*WHAT YOU NEED TO DO*. Find the line with "What are the", then retype it and each later line through the last, exactly. Leave out pictures.

*DATA IN THIS EXERCISE*.
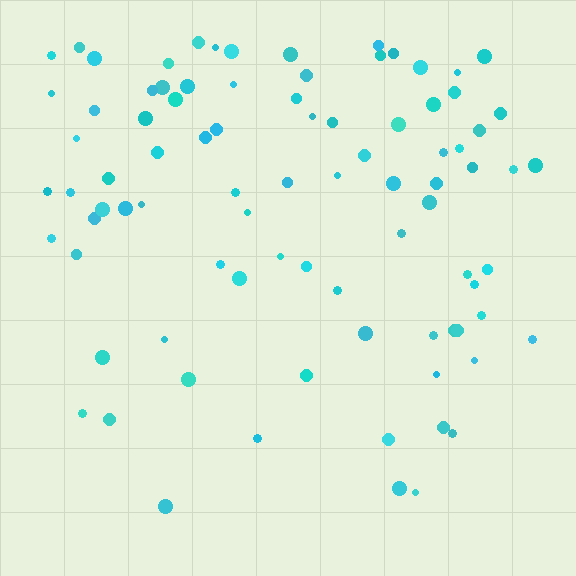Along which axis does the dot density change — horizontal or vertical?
Vertical.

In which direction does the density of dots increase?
From bottom to top, with the top side densest.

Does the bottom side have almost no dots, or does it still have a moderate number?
Still a moderate number, just noticeably fewer than the top.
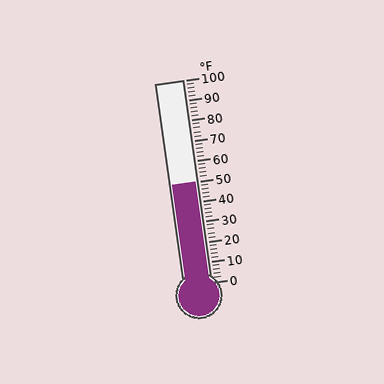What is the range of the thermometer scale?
The thermometer scale ranges from 0°F to 100°F.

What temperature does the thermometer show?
The thermometer shows approximately 50°F.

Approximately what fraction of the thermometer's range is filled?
The thermometer is filled to approximately 50% of its range.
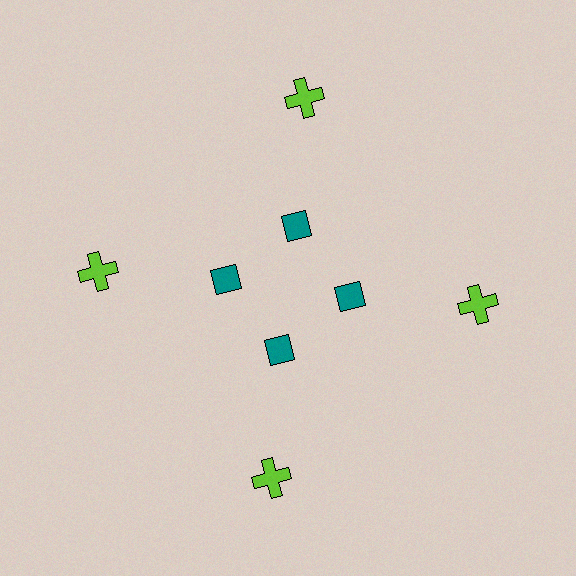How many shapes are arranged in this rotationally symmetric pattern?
There are 8 shapes, arranged in 4 groups of 2.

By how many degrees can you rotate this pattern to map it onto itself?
The pattern maps onto itself every 90 degrees of rotation.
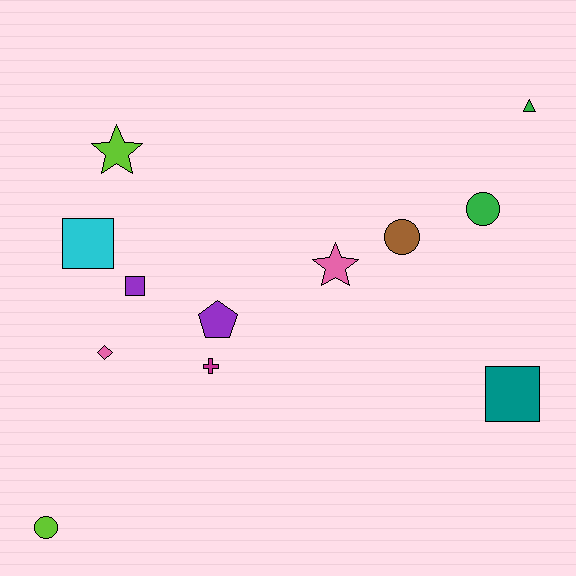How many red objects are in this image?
There are no red objects.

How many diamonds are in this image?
There is 1 diamond.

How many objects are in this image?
There are 12 objects.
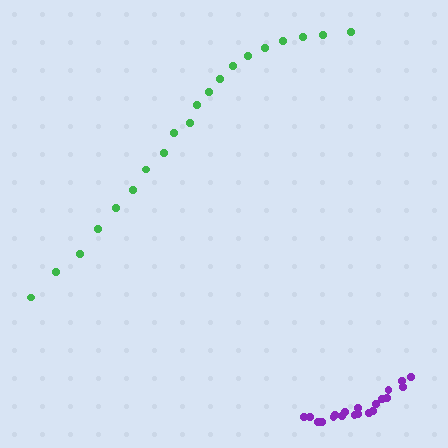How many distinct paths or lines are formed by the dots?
There are 2 distinct paths.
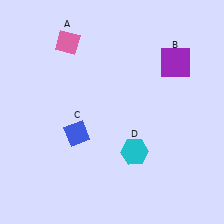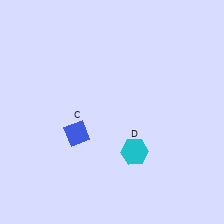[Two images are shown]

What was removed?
The pink square (A), the purple square (B) were removed in Image 2.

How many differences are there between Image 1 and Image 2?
There are 2 differences between the two images.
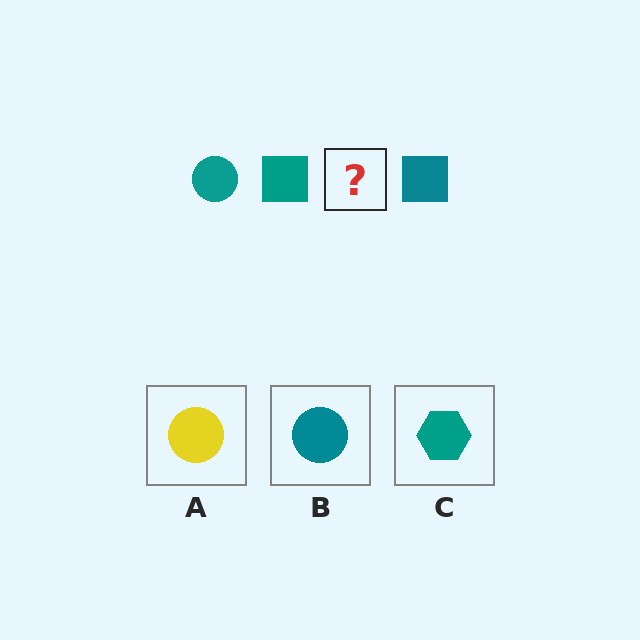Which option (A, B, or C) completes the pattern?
B.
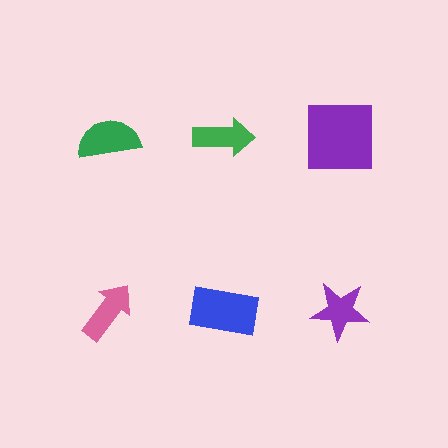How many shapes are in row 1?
3 shapes.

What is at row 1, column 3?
A purple square.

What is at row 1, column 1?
A green semicircle.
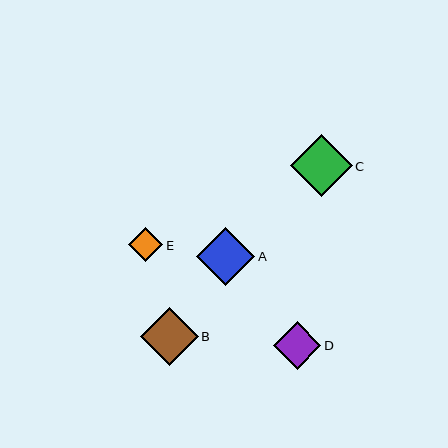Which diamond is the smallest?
Diamond E is the smallest with a size of approximately 34 pixels.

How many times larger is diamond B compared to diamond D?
Diamond B is approximately 1.2 times the size of diamond D.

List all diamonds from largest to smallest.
From largest to smallest: C, B, A, D, E.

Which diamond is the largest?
Diamond C is the largest with a size of approximately 62 pixels.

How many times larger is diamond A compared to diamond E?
Diamond A is approximately 1.7 times the size of diamond E.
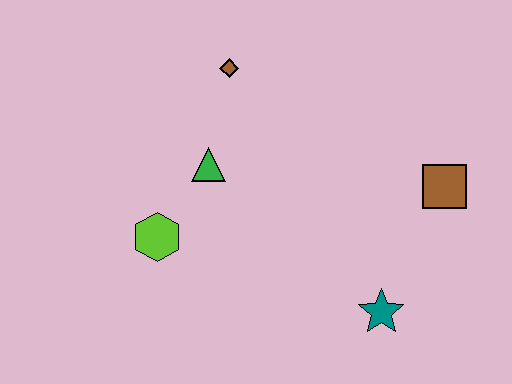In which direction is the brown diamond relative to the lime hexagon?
The brown diamond is above the lime hexagon.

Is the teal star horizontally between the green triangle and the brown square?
Yes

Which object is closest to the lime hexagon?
The green triangle is closest to the lime hexagon.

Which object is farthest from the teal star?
The brown diamond is farthest from the teal star.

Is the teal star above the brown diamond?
No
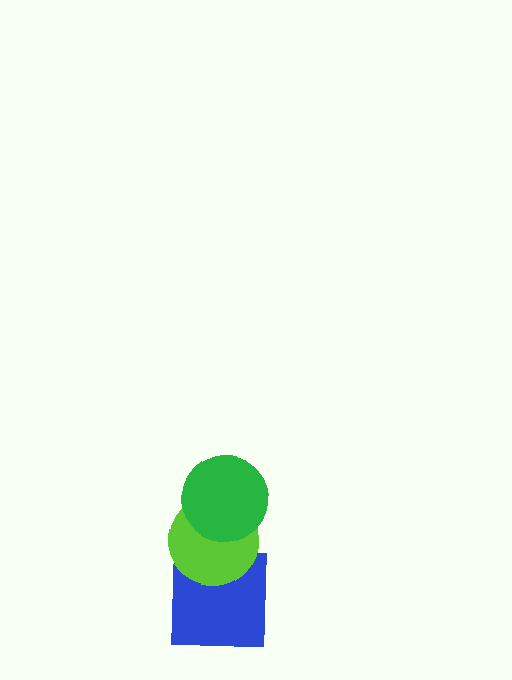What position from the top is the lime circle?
The lime circle is 2nd from the top.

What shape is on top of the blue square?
The lime circle is on top of the blue square.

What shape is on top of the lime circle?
The green circle is on top of the lime circle.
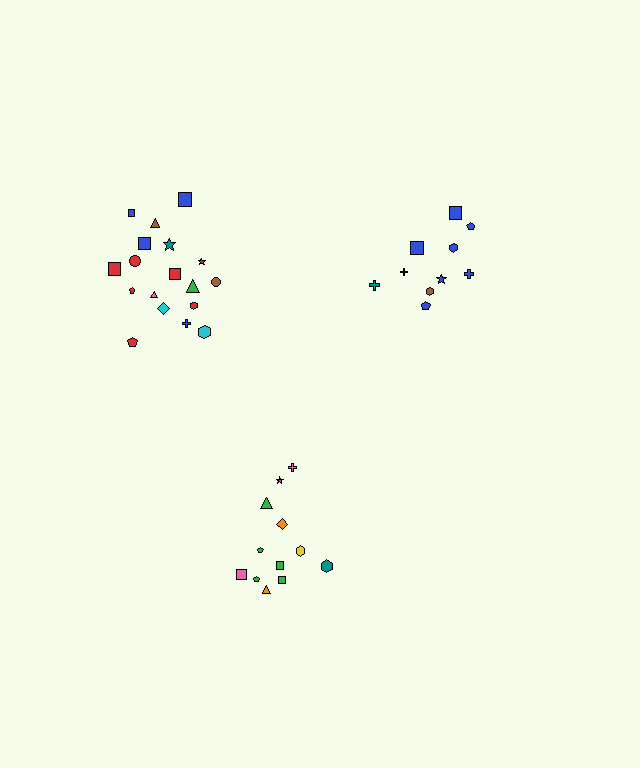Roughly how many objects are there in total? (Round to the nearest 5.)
Roughly 40 objects in total.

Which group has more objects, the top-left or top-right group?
The top-left group.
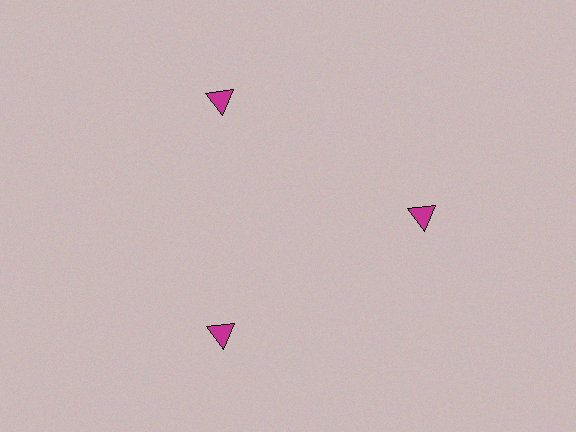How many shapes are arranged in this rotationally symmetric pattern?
There are 3 shapes, arranged in 3 groups of 1.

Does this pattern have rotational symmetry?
Yes, this pattern has 3-fold rotational symmetry. It looks the same after rotating 120 degrees around the center.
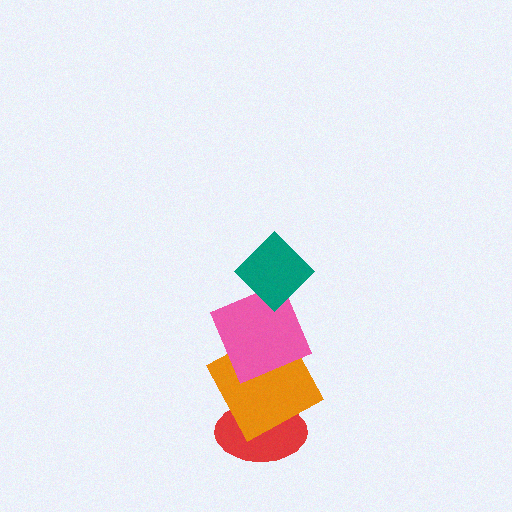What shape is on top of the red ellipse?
The orange square is on top of the red ellipse.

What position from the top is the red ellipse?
The red ellipse is 4th from the top.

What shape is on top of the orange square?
The pink square is on top of the orange square.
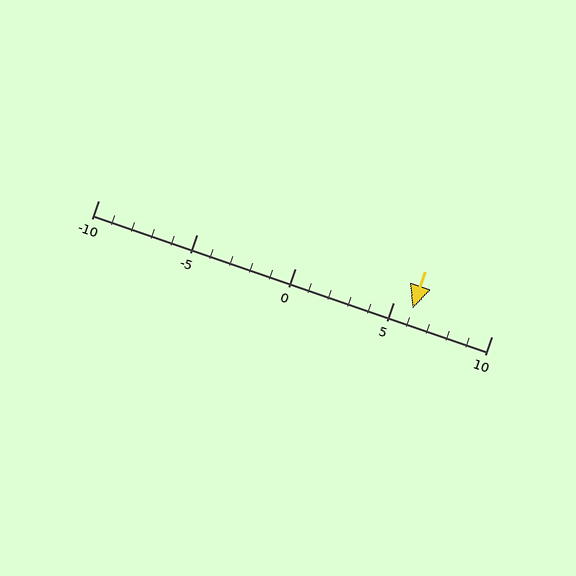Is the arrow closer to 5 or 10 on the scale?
The arrow is closer to 5.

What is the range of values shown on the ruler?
The ruler shows values from -10 to 10.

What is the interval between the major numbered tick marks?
The major tick marks are spaced 5 units apart.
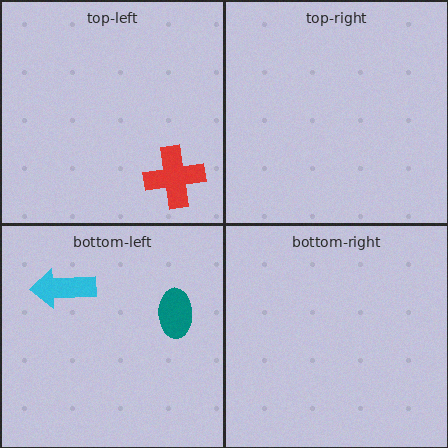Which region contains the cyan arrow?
The bottom-left region.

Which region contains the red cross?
The top-left region.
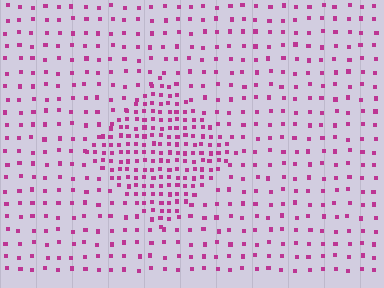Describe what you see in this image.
The image contains small magenta elements arranged at two different densities. A diamond-shaped region is visible where the elements are more densely packed than the surrounding area.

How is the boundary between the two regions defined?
The boundary is defined by a change in element density (approximately 2.5x ratio). All elements are the same color, size, and shape.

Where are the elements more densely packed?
The elements are more densely packed inside the diamond boundary.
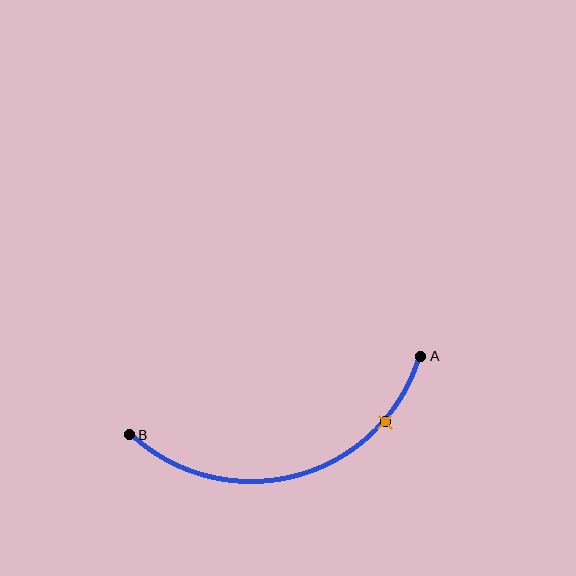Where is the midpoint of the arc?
The arc midpoint is the point on the curve farthest from the straight line joining A and B. It sits below that line.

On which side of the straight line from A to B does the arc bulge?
The arc bulges below the straight line connecting A and B.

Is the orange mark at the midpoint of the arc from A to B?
No. The orange mark lies on the arc but is closer to endpoint A. The arc midpoint would be at the point on the curve equidistant along the arc from both A and B.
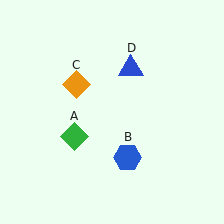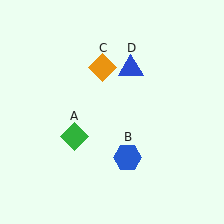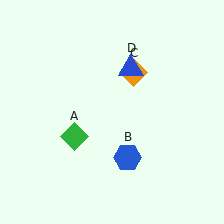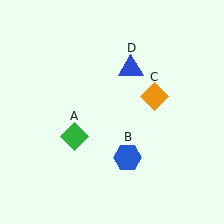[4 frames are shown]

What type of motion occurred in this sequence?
The orange diamond (object C) rotated clockwise around the center of the scene.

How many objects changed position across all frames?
1 object changed position: orange diamond (object C).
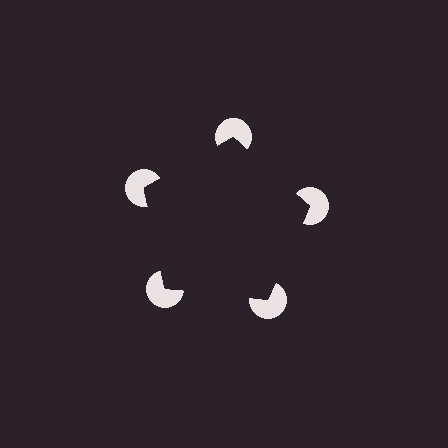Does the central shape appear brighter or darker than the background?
It typically appears slightly darker than the background, even though no actual brightness change is drawn.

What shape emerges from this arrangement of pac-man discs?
An illusory pentagon — its edges are inferred from the aligned wedge cuts in the pac-man discs, not physically drawn.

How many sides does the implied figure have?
5 sides.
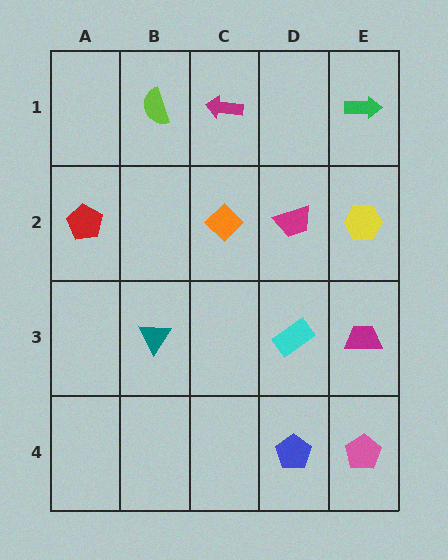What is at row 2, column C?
An orange diamond.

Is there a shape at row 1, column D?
No, that cell is empty.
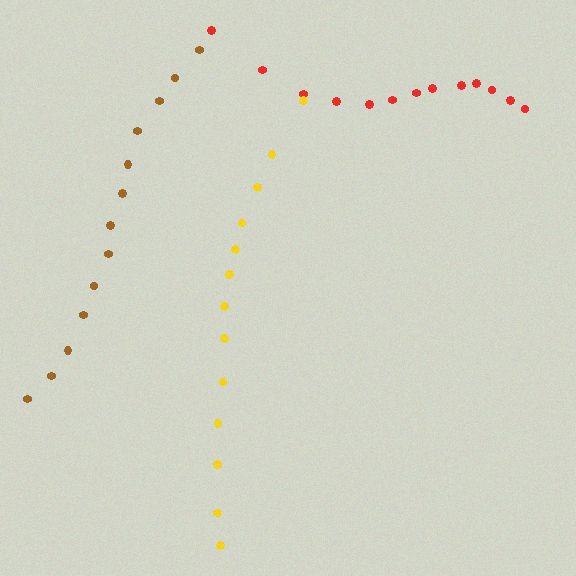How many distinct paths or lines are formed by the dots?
There are 3 distinct paths.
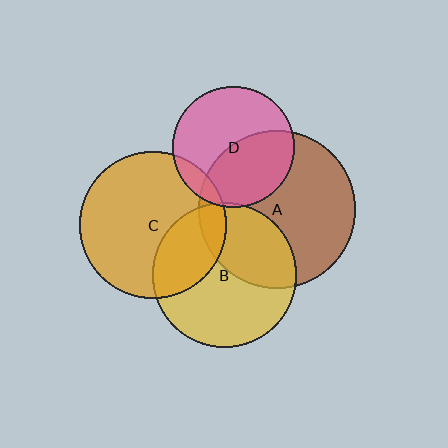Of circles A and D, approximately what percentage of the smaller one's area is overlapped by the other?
Approximately 45%.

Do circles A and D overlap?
Yes.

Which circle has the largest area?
Circle A (brown).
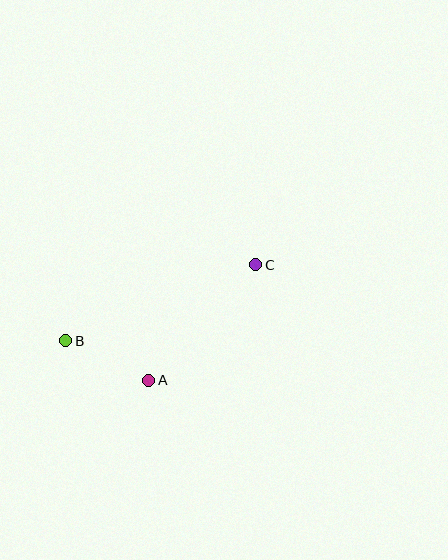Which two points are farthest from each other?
Points B and C are farthest from each other.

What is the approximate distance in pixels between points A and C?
The distance between A and C is approximately 158 pixels.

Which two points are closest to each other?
Points A and B are closest to each other.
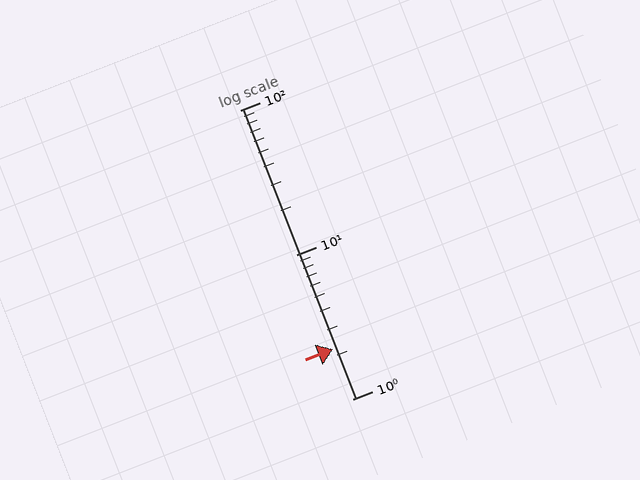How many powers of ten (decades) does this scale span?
The scale spans 2 decades, from 1 to 100.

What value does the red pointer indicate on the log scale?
The pointer indicates approximately 2.2.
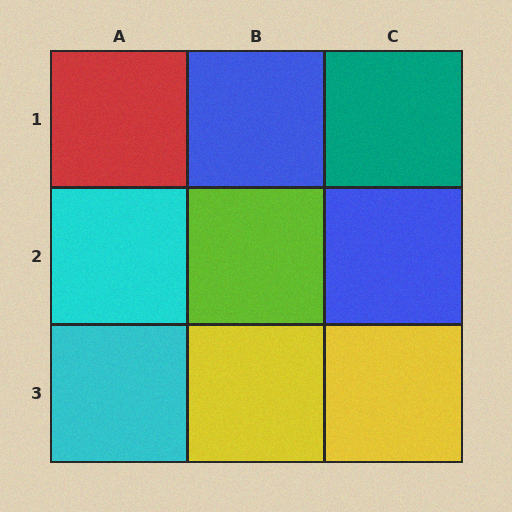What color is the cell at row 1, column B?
Blue.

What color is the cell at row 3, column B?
Yellow.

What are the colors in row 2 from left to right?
Cyan, lime, blue.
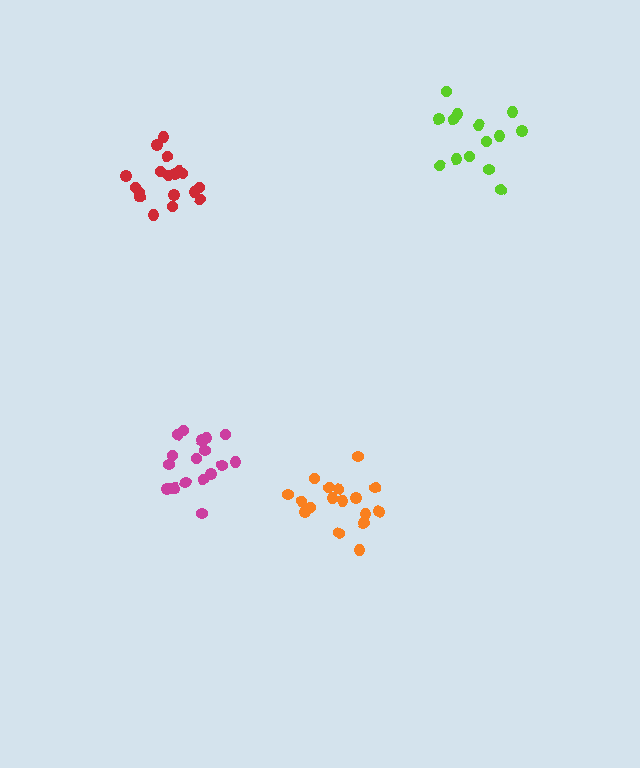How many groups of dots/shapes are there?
There are 4 groups.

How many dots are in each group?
Group 1: 17 dots, Group 2: 19 dots, Group 3: 18 dots, Group 4: 14 dots (68 total).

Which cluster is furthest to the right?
The lime cluster is rightmost.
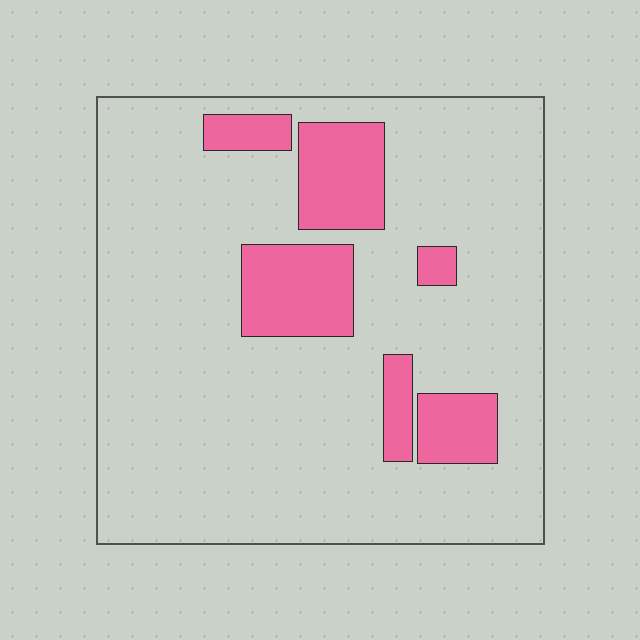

*WRITTEN RESPONSE*.
What are the colors in row 2 from left to right?
Cyan, lime, blue.
How many groups of dots/shapes are there?
There are 4 groups.

How many dots are in each group?
Group 1: 17 dots, Group 2: 19 dots, Group 3: 18 dots, Group 4: 14 dots (68 total).

Which cluster is furthest to the right?
The lime cluster is rightmost.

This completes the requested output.